* INSTRUCTION
Make an exact copy of all the entries, with the pictures left out.

* Some records
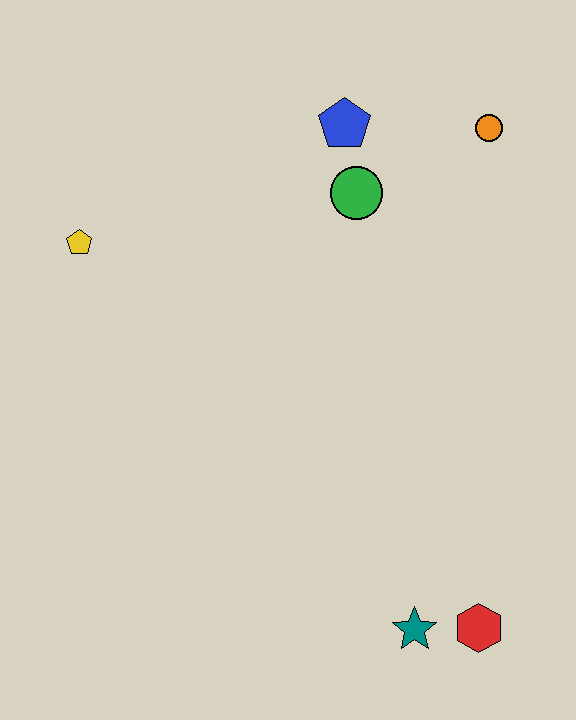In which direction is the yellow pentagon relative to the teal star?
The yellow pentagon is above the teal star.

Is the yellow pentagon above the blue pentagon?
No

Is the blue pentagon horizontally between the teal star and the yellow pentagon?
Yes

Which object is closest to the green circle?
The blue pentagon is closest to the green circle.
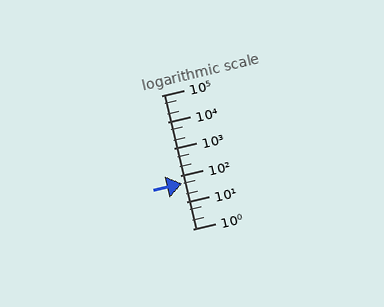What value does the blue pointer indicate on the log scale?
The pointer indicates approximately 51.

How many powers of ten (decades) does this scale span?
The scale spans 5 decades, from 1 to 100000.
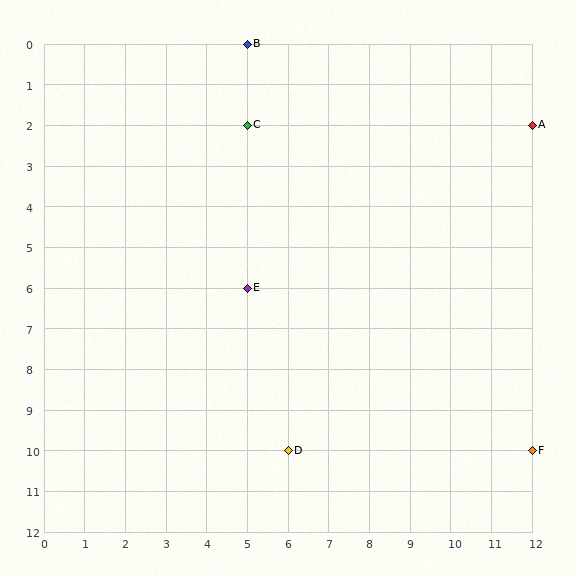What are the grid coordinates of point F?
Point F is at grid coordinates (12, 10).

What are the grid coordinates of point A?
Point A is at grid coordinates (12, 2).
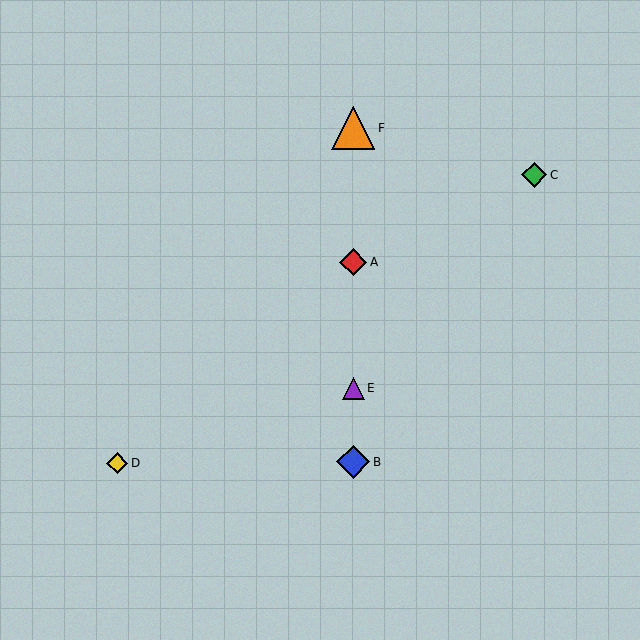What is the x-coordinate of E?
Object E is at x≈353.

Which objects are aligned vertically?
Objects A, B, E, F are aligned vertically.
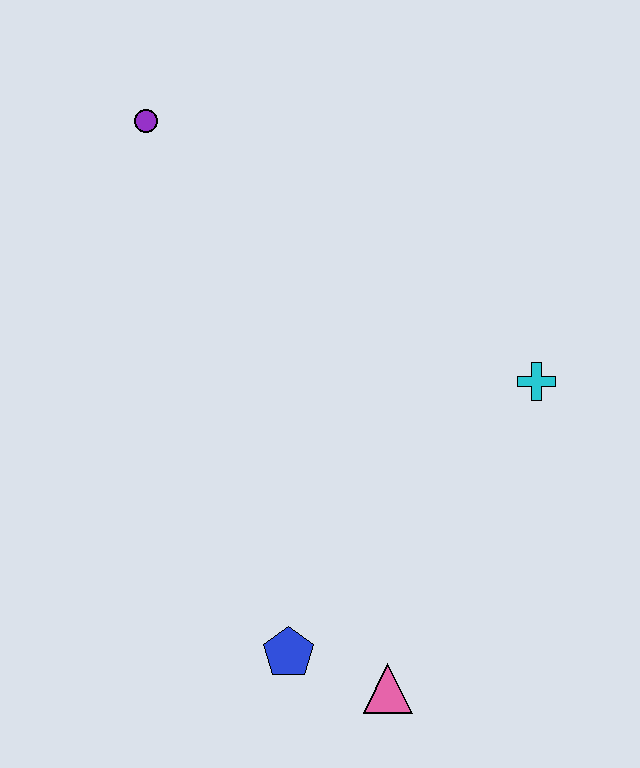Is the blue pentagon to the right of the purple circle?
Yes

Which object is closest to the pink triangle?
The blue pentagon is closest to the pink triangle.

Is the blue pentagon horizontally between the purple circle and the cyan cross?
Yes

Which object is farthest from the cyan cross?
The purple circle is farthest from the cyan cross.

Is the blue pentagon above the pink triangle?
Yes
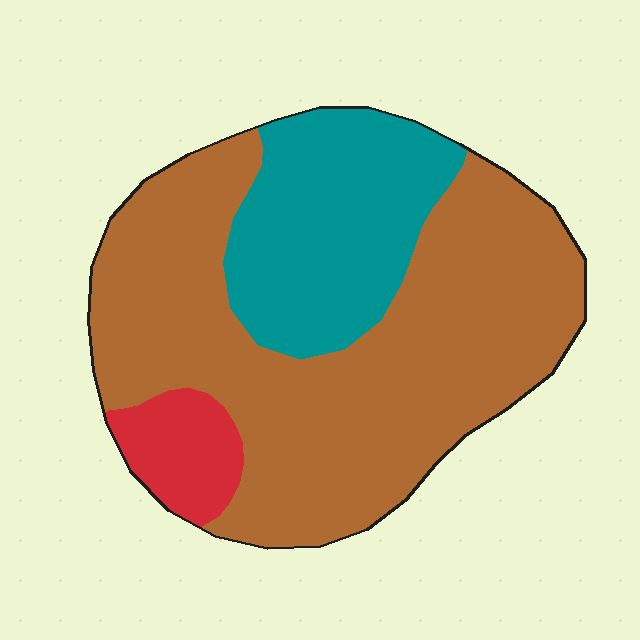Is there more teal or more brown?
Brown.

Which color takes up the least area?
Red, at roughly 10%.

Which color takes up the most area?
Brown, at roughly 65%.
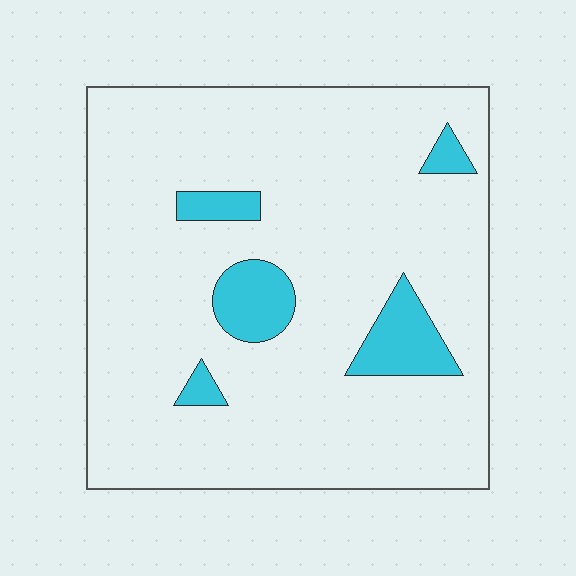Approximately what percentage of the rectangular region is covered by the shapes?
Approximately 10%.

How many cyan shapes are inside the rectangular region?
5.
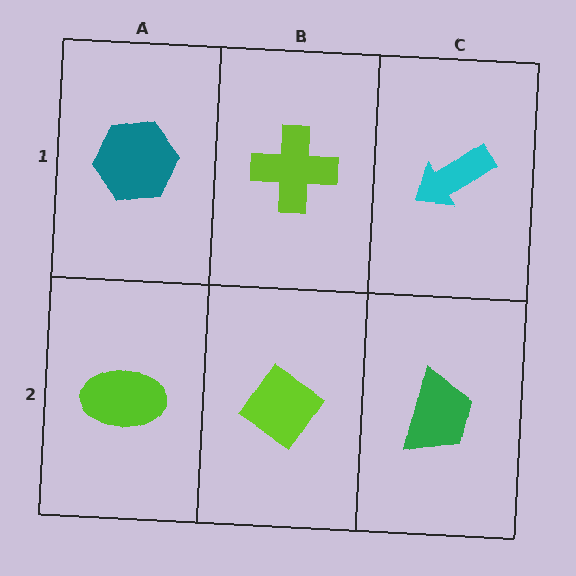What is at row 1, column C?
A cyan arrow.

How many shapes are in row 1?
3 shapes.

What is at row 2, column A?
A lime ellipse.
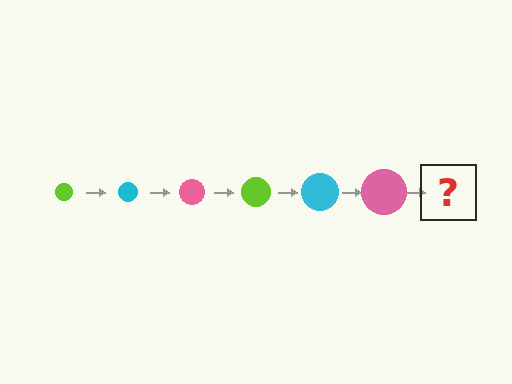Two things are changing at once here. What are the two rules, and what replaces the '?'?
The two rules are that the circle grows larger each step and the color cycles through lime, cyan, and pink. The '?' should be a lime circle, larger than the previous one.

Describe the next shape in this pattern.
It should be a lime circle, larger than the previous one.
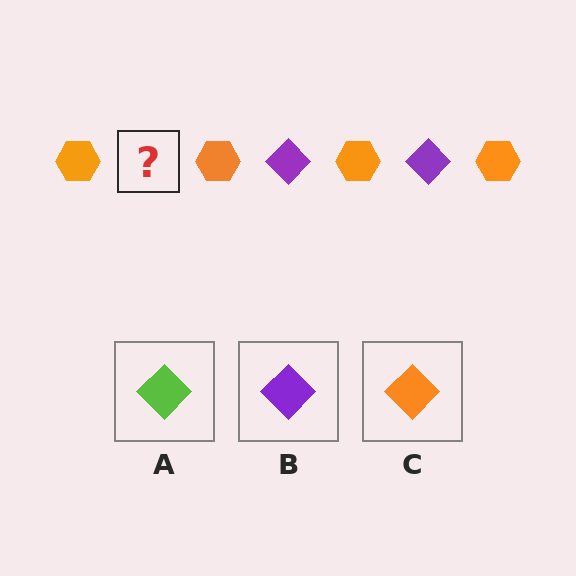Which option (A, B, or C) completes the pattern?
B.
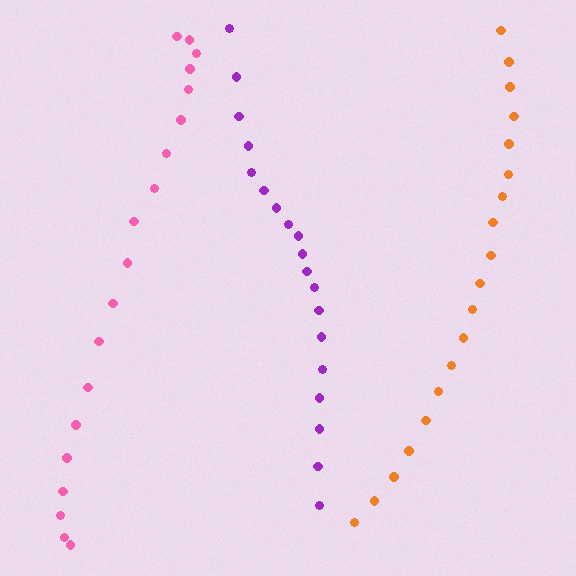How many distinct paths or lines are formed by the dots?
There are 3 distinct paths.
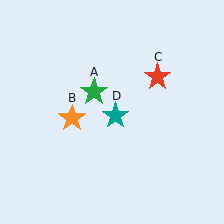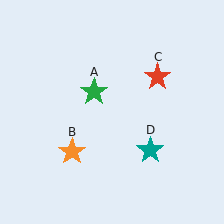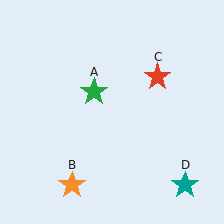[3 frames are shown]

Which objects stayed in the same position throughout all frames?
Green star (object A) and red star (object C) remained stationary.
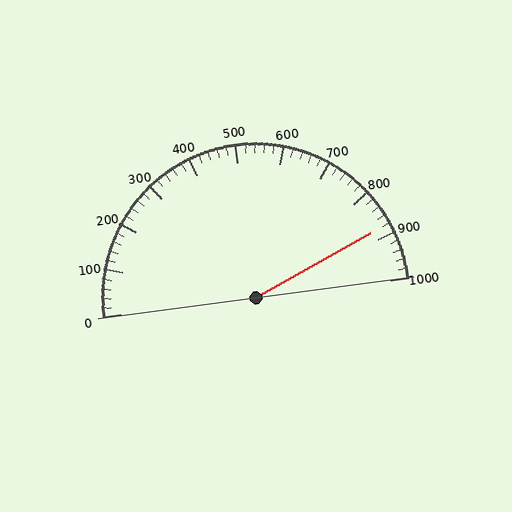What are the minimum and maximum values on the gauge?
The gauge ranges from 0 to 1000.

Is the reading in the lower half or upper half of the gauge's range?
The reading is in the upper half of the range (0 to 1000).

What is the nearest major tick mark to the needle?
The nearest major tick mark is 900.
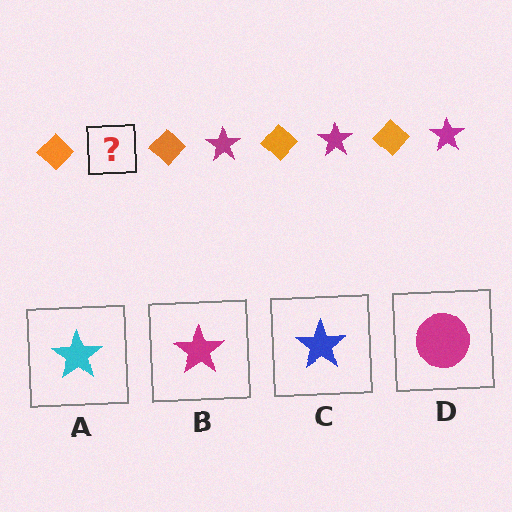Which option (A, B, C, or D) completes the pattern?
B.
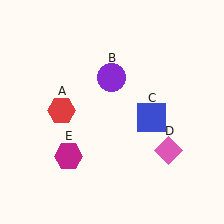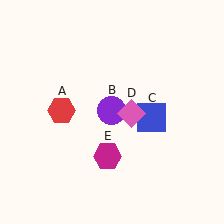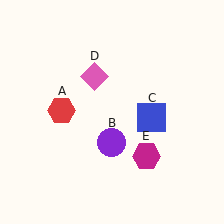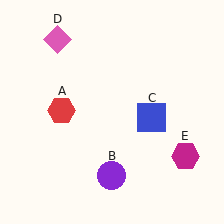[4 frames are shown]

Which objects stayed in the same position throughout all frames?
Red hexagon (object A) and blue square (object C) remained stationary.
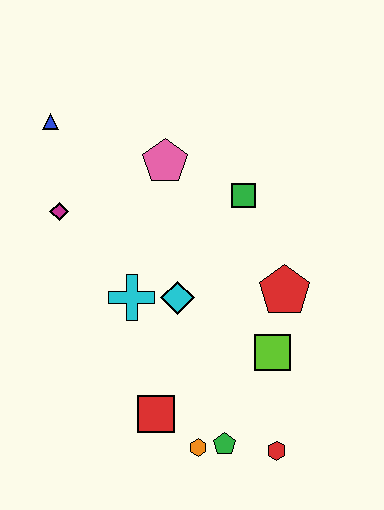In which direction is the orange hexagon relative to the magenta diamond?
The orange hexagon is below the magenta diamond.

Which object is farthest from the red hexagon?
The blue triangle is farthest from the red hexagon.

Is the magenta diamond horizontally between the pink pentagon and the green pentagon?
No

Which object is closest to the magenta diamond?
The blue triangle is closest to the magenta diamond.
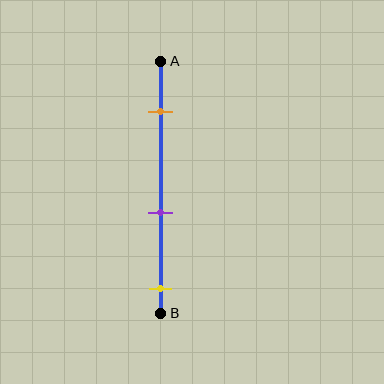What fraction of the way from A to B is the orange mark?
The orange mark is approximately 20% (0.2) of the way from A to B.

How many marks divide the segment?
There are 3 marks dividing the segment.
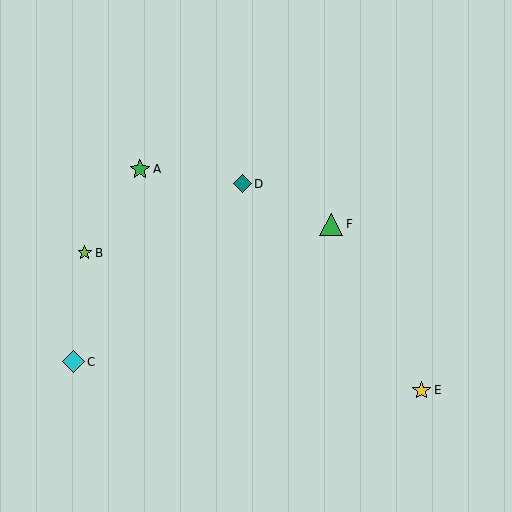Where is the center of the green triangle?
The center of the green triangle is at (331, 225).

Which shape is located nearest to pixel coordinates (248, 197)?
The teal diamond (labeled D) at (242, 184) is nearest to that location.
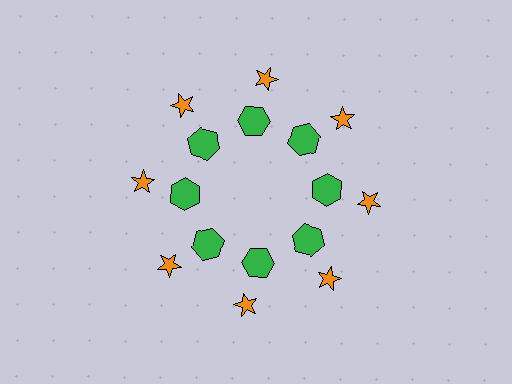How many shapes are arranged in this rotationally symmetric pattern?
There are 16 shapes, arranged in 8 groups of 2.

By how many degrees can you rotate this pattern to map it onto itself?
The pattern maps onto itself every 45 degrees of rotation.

* ANSWER TO THE EXERCISE
In which direction is the yellow pentagon relative to the teal star?
The yellow pentagon is above the teal star.

Is the yellow pentagon above the blue pentagon?
No

Is the blue pentagon horizontally between the teal star and the yellow pentagon?
Yes

Which object is closest to the green circle?
The blue pentagon is closest to the green circle.
What value does the blue pointer indicate on the log scale?
The pointer indicates approximately 51.

How many powers of ten (decades) does this scale span?
The scale spans 5 decades, from 1 to 100000.
What are the grid coordinates of point F?
Point F is at grid coordinates (12, 10).

What are the grid coordinates of point A?
Point A is at grid coordinates (12, 2).
What is the x-coordinate of E?
Object E is at x≈353.

Which objects are aligned vertically?
Objects A, B, E, F are aligned vertically.
Is the blue pentagon to the right of the purple circle?
Yes

Which object is closest to the pink triangle?
The blue pentagon is closest to the pink triangle.

Is the blue pentagon horizontally between the purple circle and the cyan cross?
Yes

Which object is farthest from the cyan cross?
The purple circle is farthest from the cyan cross.

Is the blue pentagon above the pink triangle?
Yes
Is there more teal or more brown?
Brown.

Which color takes up the least area?
Red, at roughly 10%.

Which color takes up the most area?
Brown, at roughly 65%.
Approximately what percentage of the rectangular region is covered by the shapes?
Approximately 10%.

How many cyan shapes are inside the rectangular region?
5.
What is at row 1, column C?
A cyan arrow.

How many shapes are in row 1?
3 shapes.

What is at row 2, column A?
A lime ellipse.
Two things are changing at once here. What are the two rules, and what replaces the '?'?
The two rules are that the circle grows larger each step and the color cycles through lime, cyan, and pink. The '?' should be a lime circle, larger than the previous one.

Describe the next shape in this pattern.
It should be a lime circle, larger than the previous one.
Which option (A, B, or C) completes the pattern?
B.
How many distinct paths or lines are formed by the dots?
There are 3 distinct paths.
[3 frames are shown]

Which objects stayed in the same position throughout all frames?
Green star (object A) and red star (object C) remained stationary.
What are the minimum and maximum values on the gauge?
The gauge ranges from 0 to 1000.

Is the reading in the lower half or upper half of the gauge's range?
The reading is in the upper half of the range (0 to 1000).

What is the nearest major tick mark to the needle?
The nearest major tick mark is 900.
Which option (A, B, C, or D) completes the pattern?
B.
[4 frames are shown]

Which objects stayed in the same position throughout all frames?
Red hexagon (object A) and blue square (object C) remained stationary.
In which direction is the orange hexagon relative to the magenta diamond?
The orange hexagon is below the magenta diamond.

Which object is farthest from the red hexagon?
The blue triangle is farthest from the red hexagon.

Is the magenta diamond horizontally between the pink pentagon and the green pentagon?
No

Which object is closest to the magenta diamond?
The blue triangle is closest to the magenta diamond.
What fraction of the way from A to B is the orange mark?
The orange mark is approximately 20% (0.2) of the way from A to B.

How many marks divide the segment?
There are 3 marks dividing the segment.
Where is the center of the green triangle?
The center of the green triangle is at (331, 225).

Which shape is located nearest to pixel coordinates (248, 197)?
The teal diamond (labeled D) at (242, 184) is nearest to that location.
How many shapes are arranged in this rotationally symmetric pattern?
There are 16 shapes, arranged in 8 groups of 2.

By how many degrees can you rotate this pattern to map it onto itself?
The pattern maps onto itself every 45 degrees of rotation.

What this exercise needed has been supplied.